SET EXERCISE ▸
Copy exactly the lines of the records below, and only those lines, beginning with the line that contains "In which direction" and ending with the line that contains "Which object is".

Synthetic geometry question rows:
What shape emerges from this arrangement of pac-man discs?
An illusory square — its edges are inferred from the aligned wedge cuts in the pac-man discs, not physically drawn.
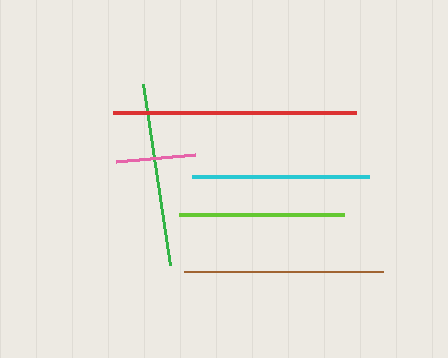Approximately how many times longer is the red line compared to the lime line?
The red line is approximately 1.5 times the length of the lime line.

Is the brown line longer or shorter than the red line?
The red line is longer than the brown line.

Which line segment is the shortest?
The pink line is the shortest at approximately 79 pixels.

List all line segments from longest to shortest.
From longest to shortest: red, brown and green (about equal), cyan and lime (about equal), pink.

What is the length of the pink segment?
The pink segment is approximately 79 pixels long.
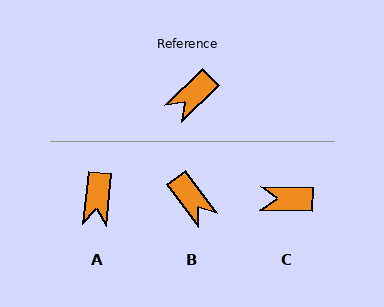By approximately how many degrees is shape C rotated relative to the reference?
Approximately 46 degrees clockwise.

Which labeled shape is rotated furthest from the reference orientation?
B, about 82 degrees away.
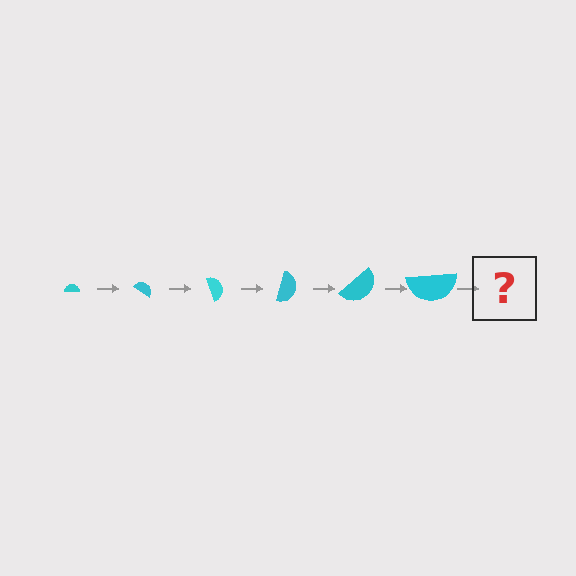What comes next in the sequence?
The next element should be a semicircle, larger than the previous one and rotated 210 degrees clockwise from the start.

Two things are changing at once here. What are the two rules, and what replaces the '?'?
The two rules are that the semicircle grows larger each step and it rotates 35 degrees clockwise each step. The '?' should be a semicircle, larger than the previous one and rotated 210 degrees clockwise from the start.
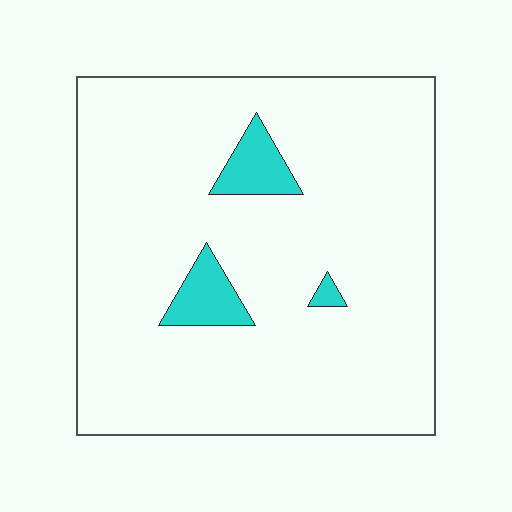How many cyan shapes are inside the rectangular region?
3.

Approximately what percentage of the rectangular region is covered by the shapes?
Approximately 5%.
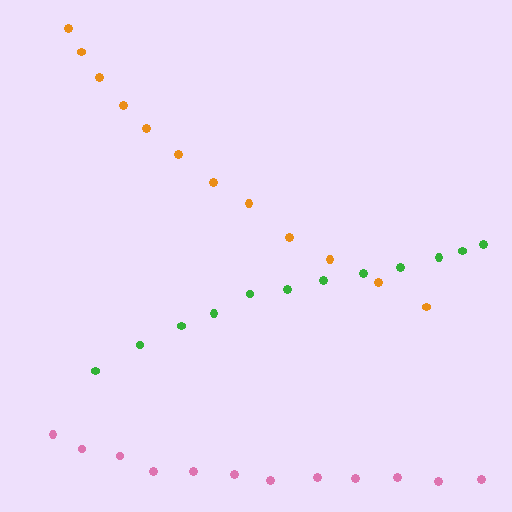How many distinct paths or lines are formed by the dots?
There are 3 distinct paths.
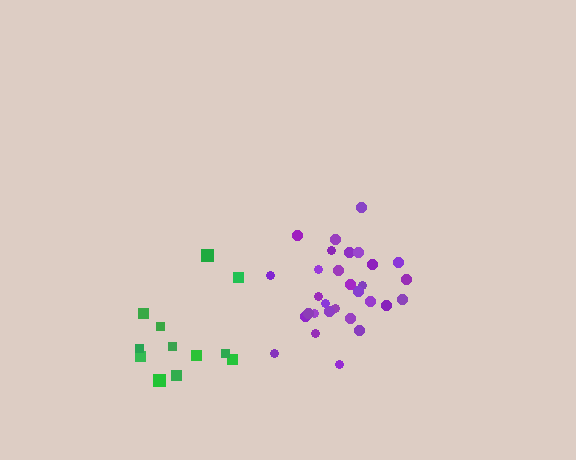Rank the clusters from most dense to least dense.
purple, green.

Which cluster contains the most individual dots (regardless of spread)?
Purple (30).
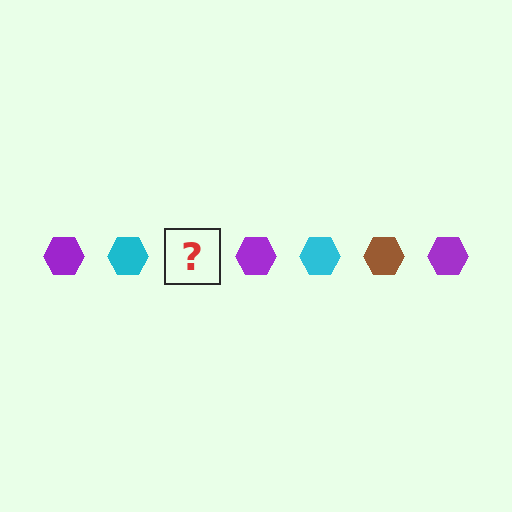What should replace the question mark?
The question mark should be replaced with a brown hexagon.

---

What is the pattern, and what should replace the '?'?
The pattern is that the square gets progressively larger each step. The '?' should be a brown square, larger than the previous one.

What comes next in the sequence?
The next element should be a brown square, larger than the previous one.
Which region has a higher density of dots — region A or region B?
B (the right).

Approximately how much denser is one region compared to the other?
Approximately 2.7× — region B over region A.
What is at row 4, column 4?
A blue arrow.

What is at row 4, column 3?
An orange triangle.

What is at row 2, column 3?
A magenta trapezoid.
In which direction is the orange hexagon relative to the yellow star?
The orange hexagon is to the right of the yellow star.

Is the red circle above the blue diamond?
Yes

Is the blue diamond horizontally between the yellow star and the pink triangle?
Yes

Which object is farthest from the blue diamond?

EXERCISE RESPONSE ▸
In which direction is the orange hexagon relative to the yellow star?
The orange hexagon is to the right of the yellow star.

Is the red circle above the blue diamond?
Yes

Is the blue diamond horizontally between the yellow star and the pink triangle?
Yes

Which object is farthest from the blue diamond?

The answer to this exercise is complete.